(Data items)
━━━━━━━━━━

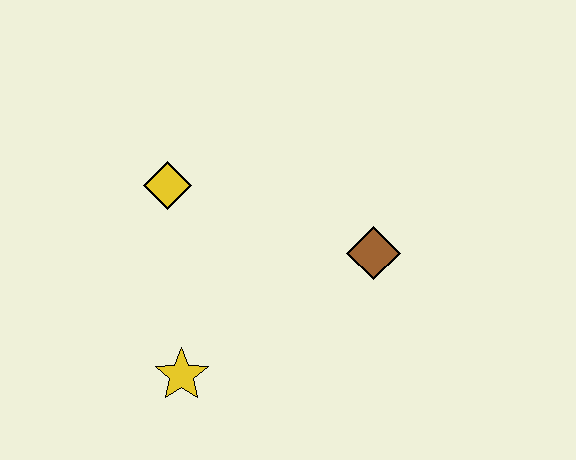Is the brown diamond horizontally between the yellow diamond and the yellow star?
No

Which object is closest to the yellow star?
The yellow diamond is closest to the yellow star.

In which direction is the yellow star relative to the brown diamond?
The yellow star is to the left of the brown diamond.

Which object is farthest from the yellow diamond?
The brown diamond is farthest from the yellow diamond.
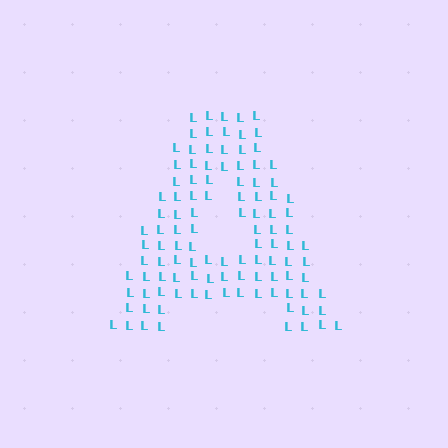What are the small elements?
The small elements are letter L's.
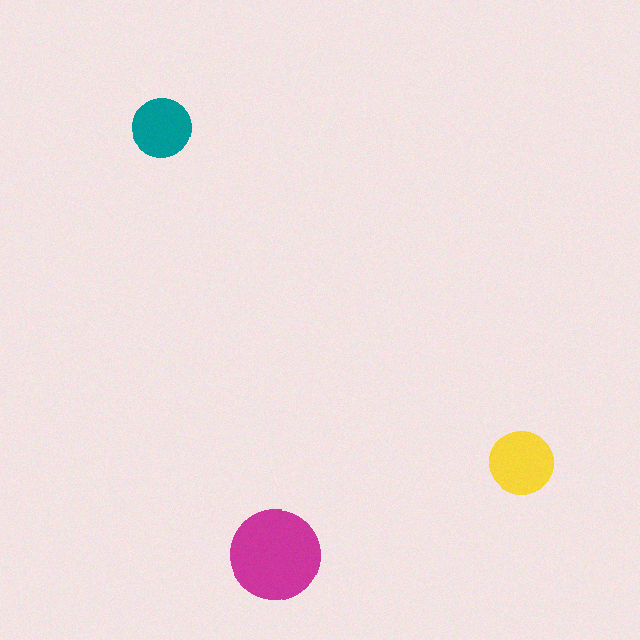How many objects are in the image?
There are 3 objects in the image.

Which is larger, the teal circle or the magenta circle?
The magenta one.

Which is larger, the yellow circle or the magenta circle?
The magenta one.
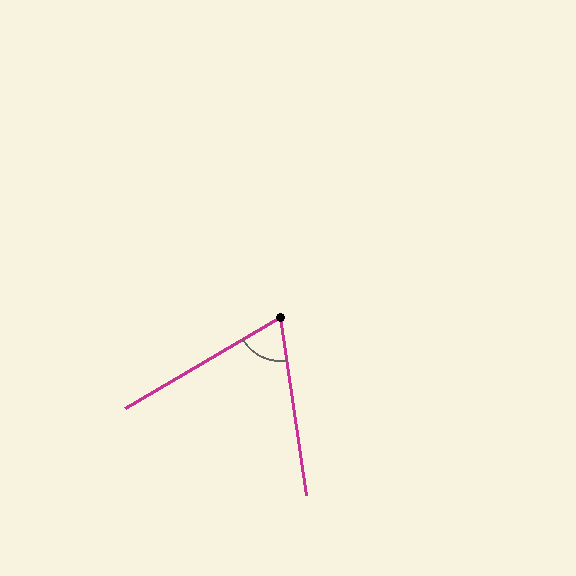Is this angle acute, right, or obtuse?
It is acute.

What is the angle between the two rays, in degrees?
Approximately 68 degrees.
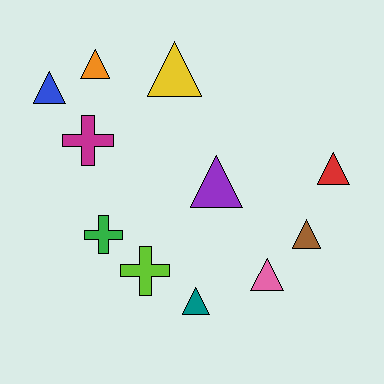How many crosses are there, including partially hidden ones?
There are 3 crosses.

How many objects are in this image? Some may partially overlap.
There are 11 objects.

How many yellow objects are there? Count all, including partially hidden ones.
There is 1 yellow object.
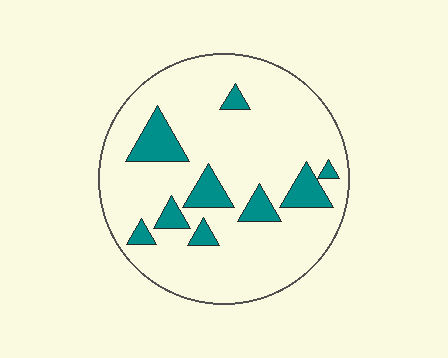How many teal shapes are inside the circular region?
9.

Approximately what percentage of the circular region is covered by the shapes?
Approximately 15%.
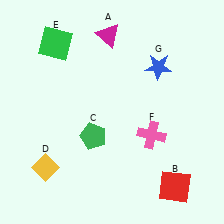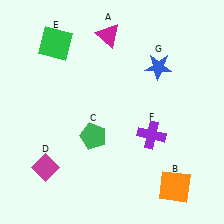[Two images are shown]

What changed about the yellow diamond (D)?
In Image 1, D is yellow. In Image 2, it changed to magenta.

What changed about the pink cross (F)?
In Image 1, F is pink. In Image 2, it changed to purple.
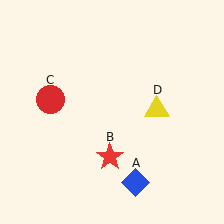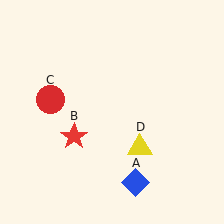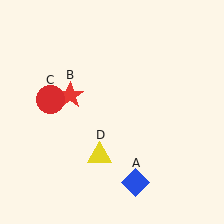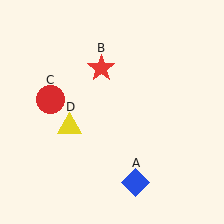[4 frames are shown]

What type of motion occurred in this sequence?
The red star (object B), yellow triangle (object D) rotated clockwise around the center of the scene.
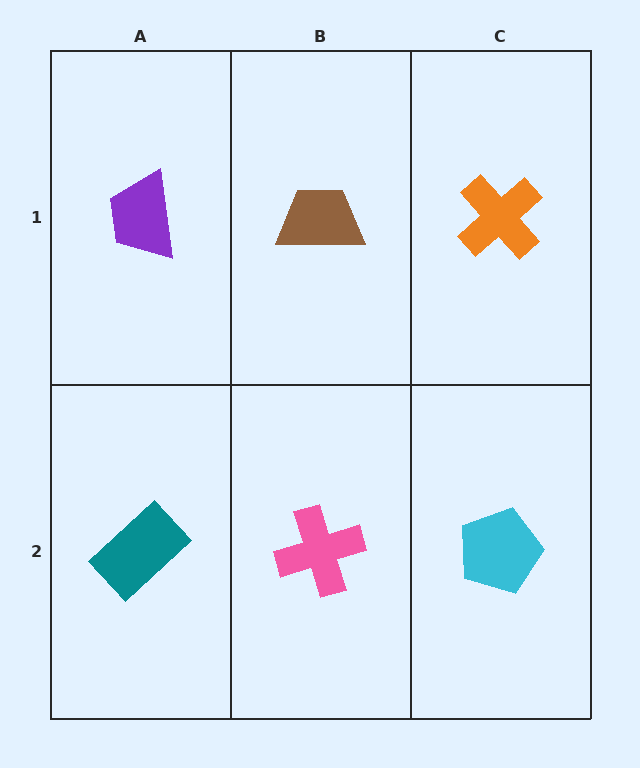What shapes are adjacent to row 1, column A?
A teal rectangle (row 2, column A), a brown trapezoid (row 1, column B).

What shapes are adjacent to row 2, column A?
A purple trapezoid (row 1, column A), a pink cross (row 2, column B).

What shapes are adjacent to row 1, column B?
A pink cross (row 2, column B), a purple trapezoid (row 1, column A), an orange cross (row 1, column C).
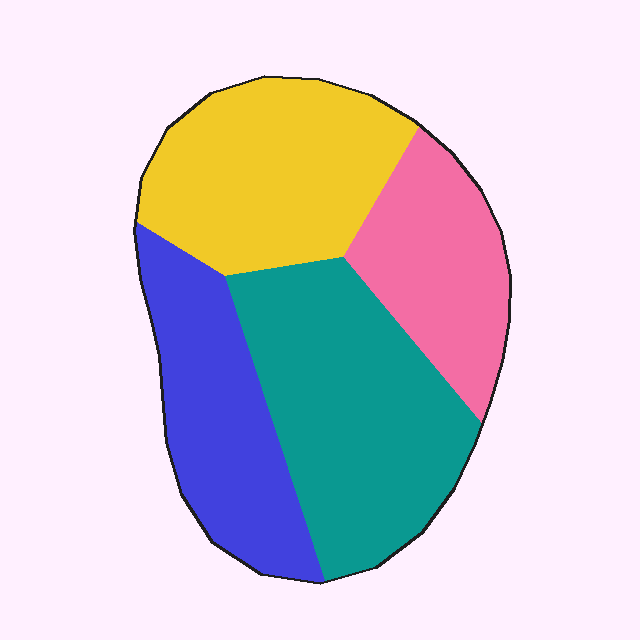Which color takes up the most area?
Teal, at roughly 35%.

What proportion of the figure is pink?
Pink covers 19% of the figure.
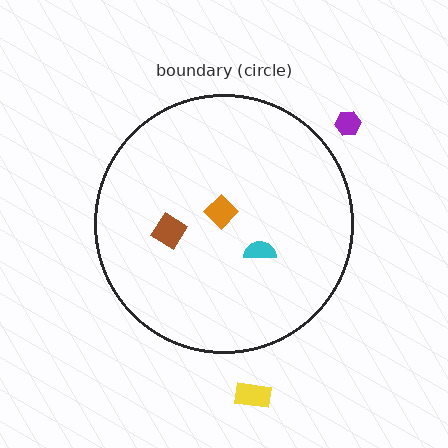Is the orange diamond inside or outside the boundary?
Inside.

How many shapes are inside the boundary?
3 inside, 2 outside.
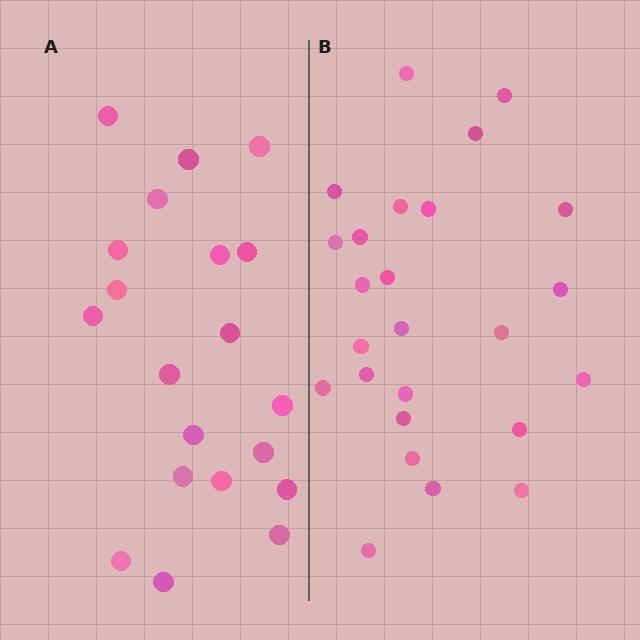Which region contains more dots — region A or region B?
Region B (the right region) has more dots.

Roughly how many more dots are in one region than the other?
Region B has about 5 more dots than region A.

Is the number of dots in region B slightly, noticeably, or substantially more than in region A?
Region B has noticeably more, but not dramatically so. The ratio is roughly 1.2 to 1.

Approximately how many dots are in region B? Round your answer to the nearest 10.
About 30 dots. (The exact count is 25, which rounds to 30.)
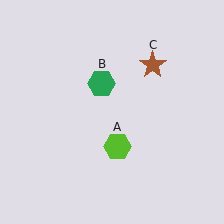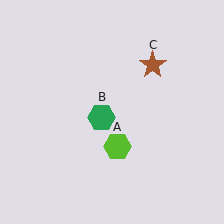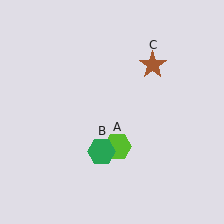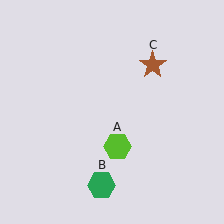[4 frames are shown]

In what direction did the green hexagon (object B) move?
The green hexagon (object B) moved down.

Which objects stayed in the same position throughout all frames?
Lime hexagon (object A) and brown star (object C) remained stationary.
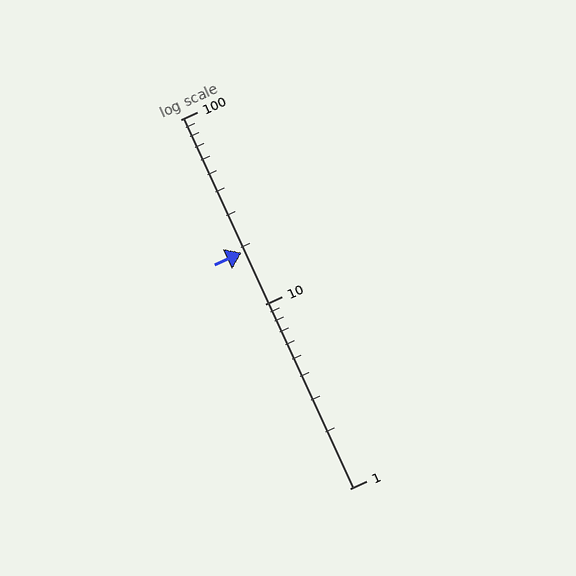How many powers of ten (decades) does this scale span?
The scale spans 2 decades, from 1 to 100.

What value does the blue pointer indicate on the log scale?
The pointer indicates approximately 19.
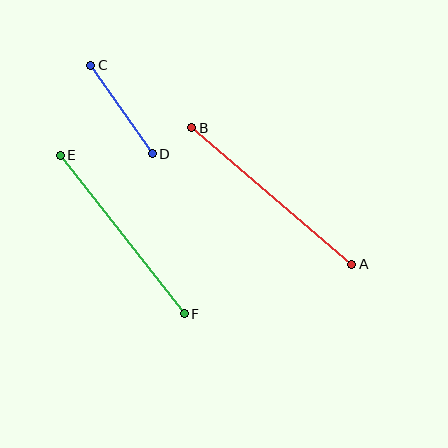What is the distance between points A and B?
The distance is approximately 210 pixels.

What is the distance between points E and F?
The distance is approximately 201 pixels.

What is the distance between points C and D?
The distance is approximately 108 pixels.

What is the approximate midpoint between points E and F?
The midpoint is at approximately (122, 235) pixels.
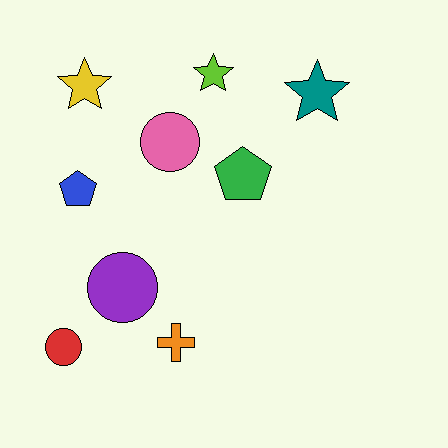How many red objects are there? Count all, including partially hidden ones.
There is 1 red object.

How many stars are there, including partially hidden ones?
There are 3 stars.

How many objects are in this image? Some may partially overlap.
There are 9 objects.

━━━━━━━━━━

*Task requirements*. The listing above must be printed again exactly, minus its pictures.

*Task solution*.
Is the brown diamond horizontally between the yellow diamond and the yellow star?
No

Which object is closest to the yellow star?
The yellow diamond is closest to the yellow star.

In which direction is the yellow star relative to the brown diamond?
The yellow star is to the left of the brown diamond.

Which object is farthest from the yellow diamond?
The brown diamond is farthest from the yellow diamond.
What are the small elements?
The small elements are letter L's.
How many objects are in the image?
There are 3 objects in the image.

Which is larger, the teal circle or the magenta circle?
The magenta one.

Which is larger, the yellow circle or the magenta circle?
The magenta one.
Is this angle acute, right, or obtuse?
It is acute.

What is the angle between the two rays, in degrees?
Approximately 68 degrees.
How many crosses are there, including partially hidden ones?
There are 3 crosses.

How many objects are in this image? Some may partially overlap.
There are 11 objects.

How many yellow objects are there? Count all, including partially hidden ones.
There is 1 yellow object.
How many teal shapes are inside the circular region?
9.

Approximately what percentage of the circular region is covered by the shapes?
Approximately 15%.
[Two images are shown]

What changed about the yellow diamond (D)?
In Image 1, D is yellow. In Image 2, it changed to magenta.

What changed about the pink cross (F)?
In Image 1, F is pink. In Image 2, it changed to purple.
[4 frames are shown]

What type of motion occurred in this sequence?
The red star (object B), yellow triangle (object D) rotated clockwise around the center of the scene.
What shapes are adjacent to row 1, column A?
A teal rectangle (row 2, column A), a brown trapezoid (row 1, column B).

What shapes are adjacent to row 2, column A?
A purple trapezoid (row 1, column A), a pink cross (row 2, column B).

What shapes are adjacent to row 1, column B?
A pink cross (row 2, column B), a purple trapezoid (row 1, column A), an orange cross (row 1, column C).
Which color takes up the most area?
Teal, at roughly 35%.

What proportion of the figure is pink?
Pink covers 19% of the figure.
Is the orange diamond inside or outside the boundary?
Inside.

How many shapes are inside the boundary?
3 inside, 2 outside.
Which region contains more dots — region A or region B?
Region B (the right region) has more dots.

Roughly how many more dots are in one region than the other?
Region B has about 5 more dots than region A.

Is the number of dots in region B slightly, noticeably, or substantially more than in region A?
Region B has noticeably more, but not dramatically so. The ratio is roughly 1.2 to 1.

Approximately how many dots are in region B? Round your answer to the nearest 10.
About 30 dots. (The exact count is 25, which rounds to 30.)
[4 frames are shown]

In what direction did the green hexagon (object B) move?
The green hexagon (object B) moved down.

Which objects stayed in the same position throughout all frames?
Lime hexagon (object A) and brown star (object C) remained stationary.
How many powers of ten (decades) does this scale span?
The scale spans 2 decades, from 1 to 100.

What value does the blue pointer indicate on the log scale?
The pointer indicates approximately 19.
What is the distance between points A and B?
The distance is approximately 210 pixels.

What is the distance between points E and F?
The distance is approximately 201 pixels.

What is the distance between points C and D?
The distance is approximately 108 pixels.

What is the approximate midpoint between points E and F?
The midpoint is at approximately (122, 235) pixels.
How many red objects are there? Count all, including partially hidden ones.
There is 1 red object.

How many stars are there, including partially hidden ones?
There are 3 stars.

How many objects are in this image? Some may partially overlap.
There are 9 objects.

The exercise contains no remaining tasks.